Data provided:
++++++++++

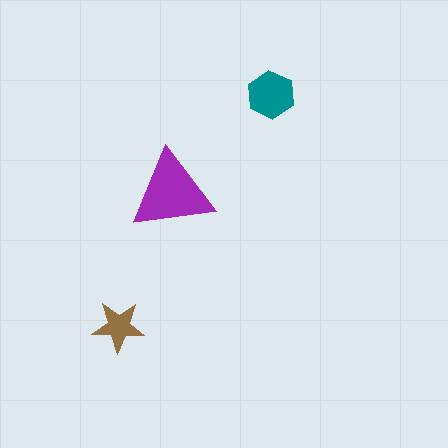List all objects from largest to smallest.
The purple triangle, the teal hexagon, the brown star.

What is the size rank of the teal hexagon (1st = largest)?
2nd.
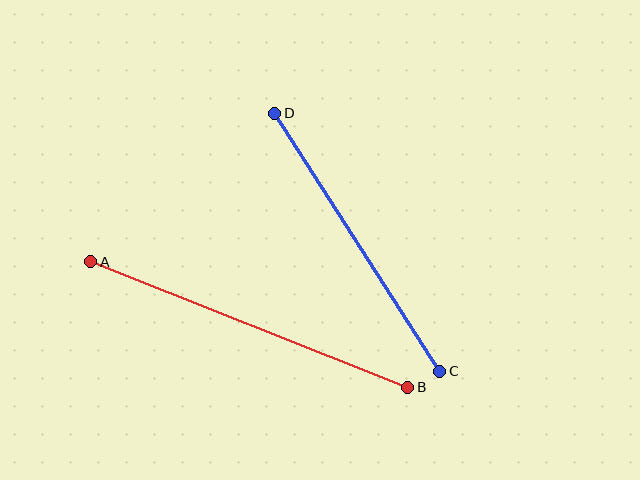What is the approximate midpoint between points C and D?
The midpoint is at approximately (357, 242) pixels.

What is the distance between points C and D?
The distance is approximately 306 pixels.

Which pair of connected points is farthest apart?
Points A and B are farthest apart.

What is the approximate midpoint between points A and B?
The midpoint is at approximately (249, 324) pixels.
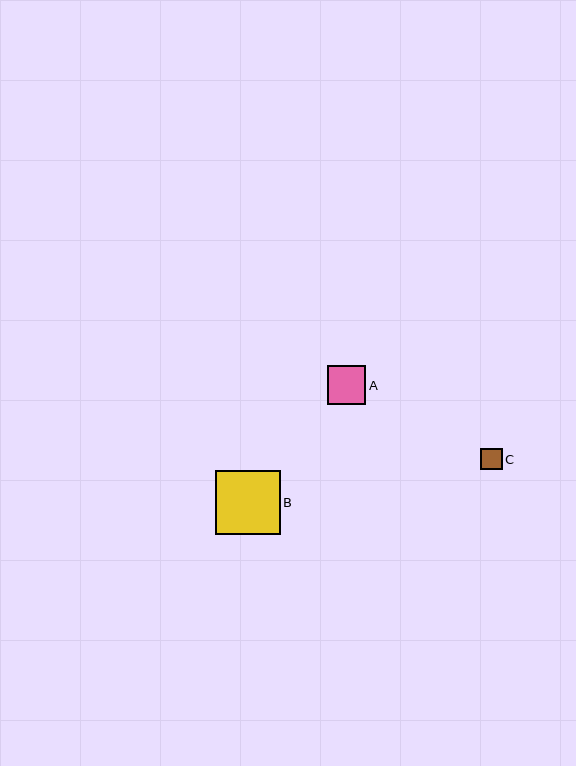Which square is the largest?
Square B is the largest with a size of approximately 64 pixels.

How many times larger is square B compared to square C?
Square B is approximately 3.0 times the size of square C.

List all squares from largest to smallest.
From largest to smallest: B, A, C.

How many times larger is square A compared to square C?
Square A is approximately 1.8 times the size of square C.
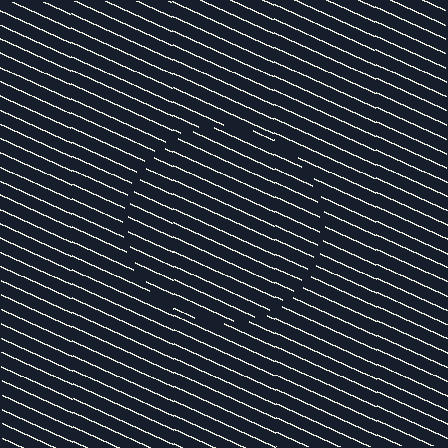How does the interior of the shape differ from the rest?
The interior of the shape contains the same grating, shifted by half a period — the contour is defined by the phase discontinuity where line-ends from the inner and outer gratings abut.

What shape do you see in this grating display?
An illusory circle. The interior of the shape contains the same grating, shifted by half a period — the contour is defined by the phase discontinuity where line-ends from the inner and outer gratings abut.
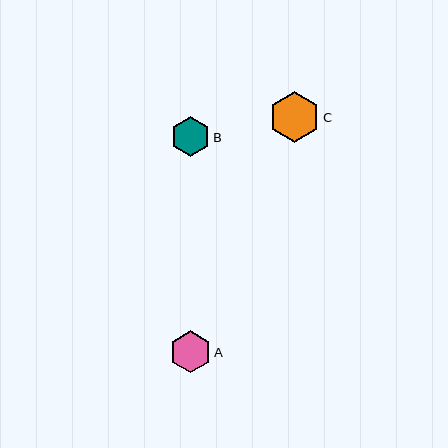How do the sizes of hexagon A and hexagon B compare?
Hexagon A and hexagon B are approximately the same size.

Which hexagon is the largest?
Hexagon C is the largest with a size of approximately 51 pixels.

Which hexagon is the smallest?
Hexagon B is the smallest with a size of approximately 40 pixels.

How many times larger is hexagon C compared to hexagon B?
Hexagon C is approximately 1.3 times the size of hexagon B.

++++++++++

Task prompt: Above are the records; reproduce them exactly and leave out the pictures.

Solution to this exercise:
List all objects from largest to smallest.
The purple triangle, the teal hexagon, the brown star.

What is the size rank of the teal hexagon (1st = largest)?
2nd.
What is the approximate midpoint between points C and D?
The midpoint is at approximately (357, 242) pixels.

What is the distance between points C and D?
The distance is approximately 306 pixels.

Which pair of connected points is farthest apart?
Points A and B are farthest apart.

What is the approximate midpoint between points A and B?
The midpoint is at approximately (249, 324) pixels.
Which square is the largest?
Square B is the largest with a size of approximately 64 pixels.

How many times larger is square B compared to square C?
Square B is approximately 3.0 times the size of square C.

List all squares from largest to smallest.
From largest to smallest: B, A, C.

How many times larger is square A compared to square C?
Square A is approximately 1.8 times the size of square C.
How does the interior of the shape differ from the rest?
The interior of the shape contains the same grating, shifted by half a period — the contour is defined by the phase discontinuity where line-ends from the inner and outer gratings abut.

What shape do you see in this grating display?
An illusory circle. The interior of the shape contains the same grating, shifted by half a period — the contour is defined by the phase discontinuity where line-ends from the inner and outer gratings abut.
How do the sizes of hexagon A and hexagon B compare?
Hexagon A and hexagon B are approximately the same size.

Which hexagon is the largest?
Hexagon C is the largest with a size of approximately 51 pixels.

Which hexagon is the smallest?
Hexagon B is the smallest with a size of approximately 40 pixels.

How many times larger is hexagon C compared to hexagon B?
Hexagon C is approximately 1.3 times the size of hexagon B.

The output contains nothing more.